>> BEGIN DATA LINES

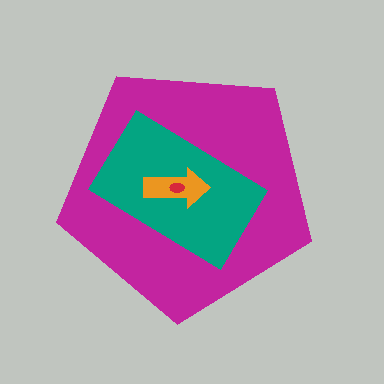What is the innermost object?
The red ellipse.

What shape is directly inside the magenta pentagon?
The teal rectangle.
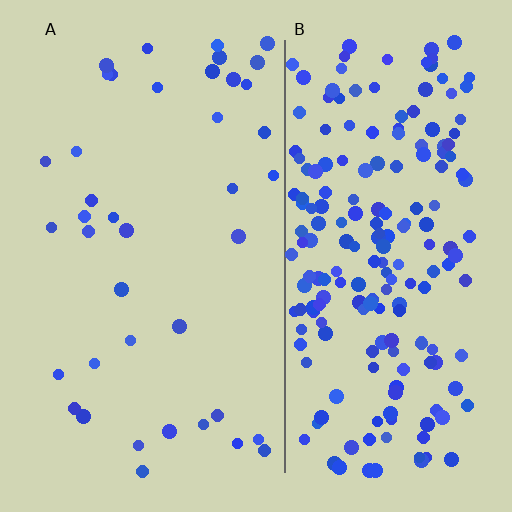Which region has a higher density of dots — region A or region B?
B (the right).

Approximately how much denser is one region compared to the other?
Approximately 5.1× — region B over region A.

>> END DATA LINES

**WHAT IS BEING ASKED**
Give again only the lines starting at the one that contains "Approximately how much" and running to the end of the data.

**WRITTEN SOLUTION**
Approximately how much denser is one region compared to the other?
Approximately 5.1× — region B over region A.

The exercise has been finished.